Data listing:
►

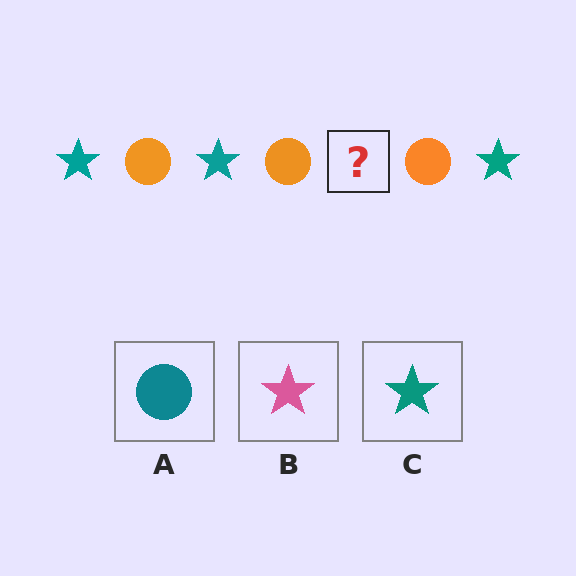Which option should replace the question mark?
Option C.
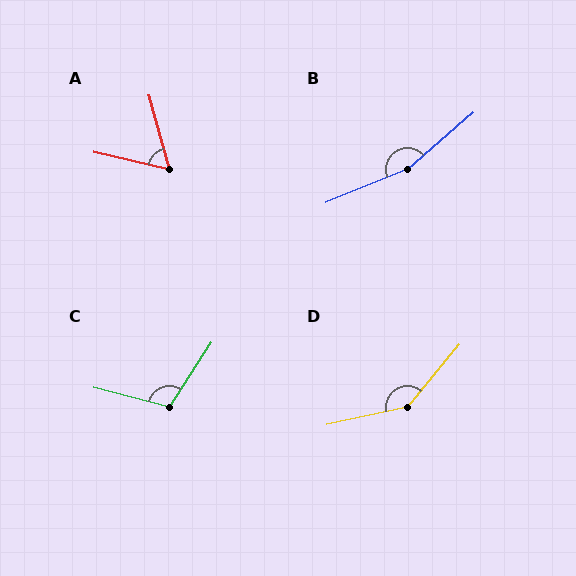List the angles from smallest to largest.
A (61°), C (109°), D (142°), B (161°).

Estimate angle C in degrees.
Approximately 109 degrees.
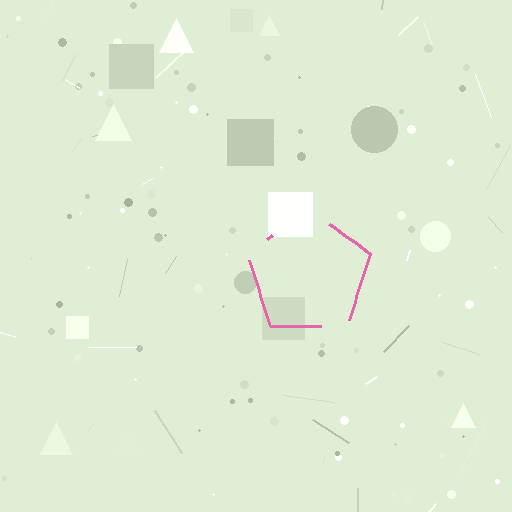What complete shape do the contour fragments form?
The contour fragments form a pentagon.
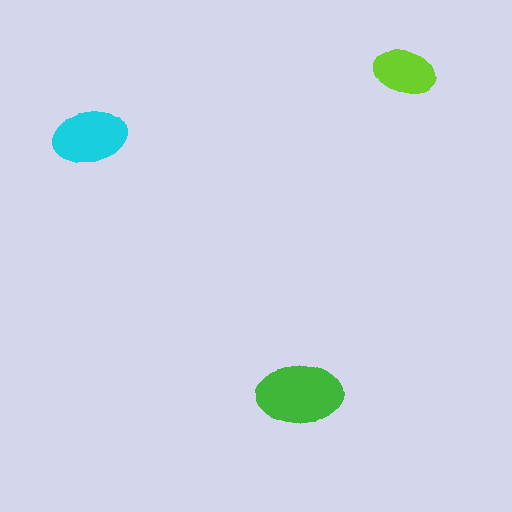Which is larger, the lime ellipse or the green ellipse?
The green one.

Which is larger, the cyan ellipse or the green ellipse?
The green one.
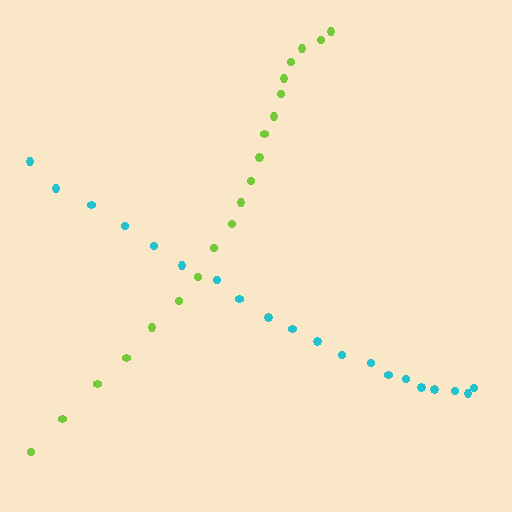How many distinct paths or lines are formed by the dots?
There are 2 distinct paths.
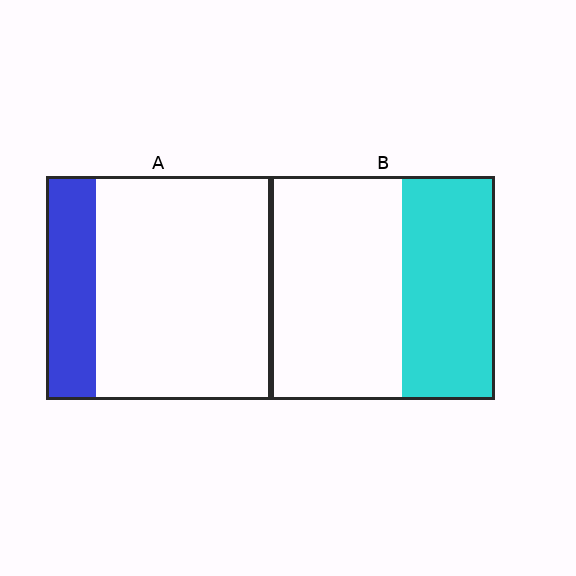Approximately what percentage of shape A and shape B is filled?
A is approximately 20% and B is approximately 40%.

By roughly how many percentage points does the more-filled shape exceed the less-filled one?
By roughly 20 percentage points (B over A).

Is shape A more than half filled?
No.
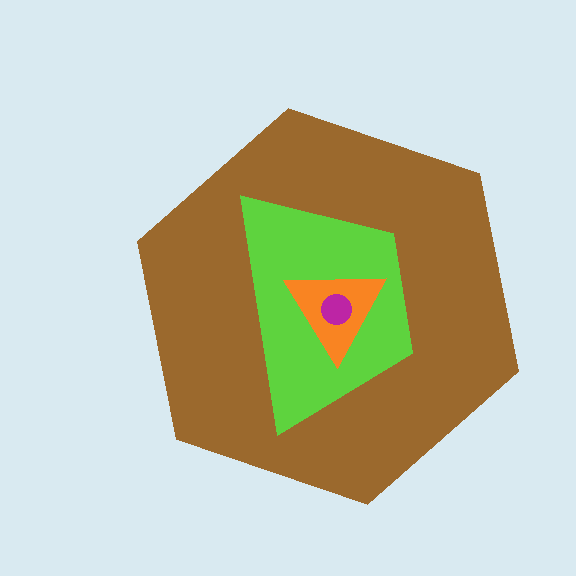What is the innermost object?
The magenta circle.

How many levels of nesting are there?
4.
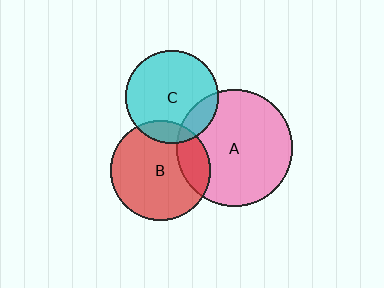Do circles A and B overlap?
Yes.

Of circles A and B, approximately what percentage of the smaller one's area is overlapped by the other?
Approximately 20%.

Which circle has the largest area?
Circle A (pink).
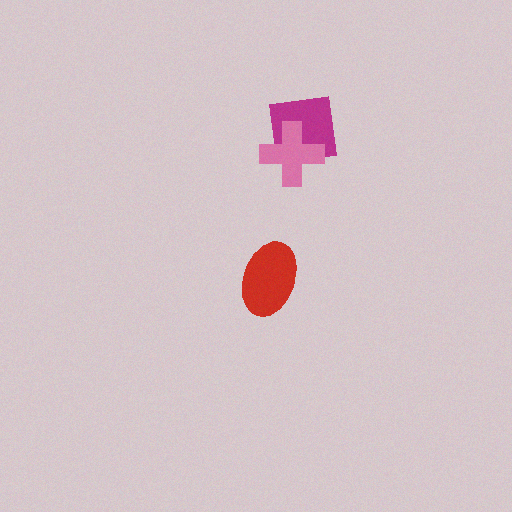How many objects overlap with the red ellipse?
0 objects overlap with the red ellipse.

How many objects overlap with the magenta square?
1 object overlaps with the magenta square.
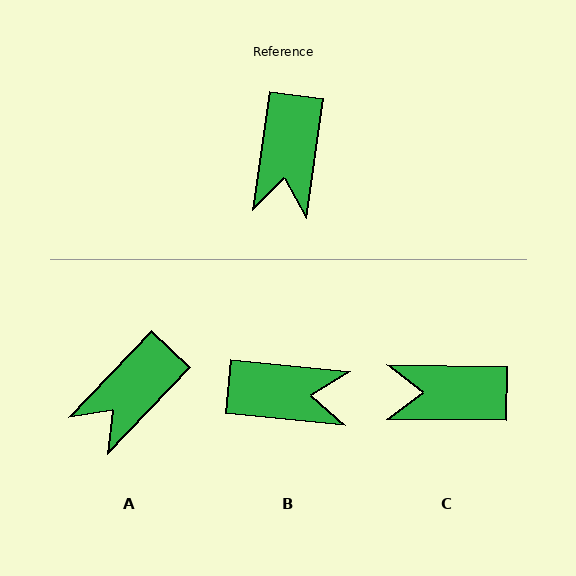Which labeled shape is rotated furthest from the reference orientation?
B, about 92 degrees away.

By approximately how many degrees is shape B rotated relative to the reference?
Approximately 92 degrees counter-clockwise.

◄

**GIVEN PROBLEM**
Return all of the data exactly as written, and drop the pictures.

**REPLY TO THE TASK**
Which option should replace the question mark?
Option C.
List the angles from smallest to largest.
A (61°), C (109°), D (142°), B (161°).

Estimate angle C in degrees.
Approximately 109 degrees.
What complete shape do the contour fragments form?
The contour fragments form a pentagon.
Which is larger, the lime ellipse or the green ellipse?
The green one.

Which is larger, the cyan ellipse or the green ellipse?
The green one.
How many distinct paths or lines are formed by the dots?
There are 2 distinct paths.
Approximately what percentage of shape A and shape B is filled?
A is approximately 20% and B is approximately 40%.

By roughly how many percentage points does the more-filled shape exceed the less-filled one?
By roughly 20 percentage points (B over A).

Is shape A more than half filled?
No.
What is the innermost object?
The magenta circle.

How many levels of nesting are there?
4.
Do circles A and B overlap?
Yes.

Of circles A and B, approximately what percentage of the smaller one's area is overlapped by the other?
Approximately 20%.

Which circle has the largest area?
Circle A (pink).
How many objects overlap with the red ellipse?
0 objects overlap with the red ellipse.

How many objects overlap with the magenta square?
1 object overlaps with the magenta square.
Which labeled shape is rotated furthest from the reference orientation?
B, about 92 degrees away.

By approximately how many degrees is shape B rotated relative to the reference?
Approximately 92 degrees counter-clockwise.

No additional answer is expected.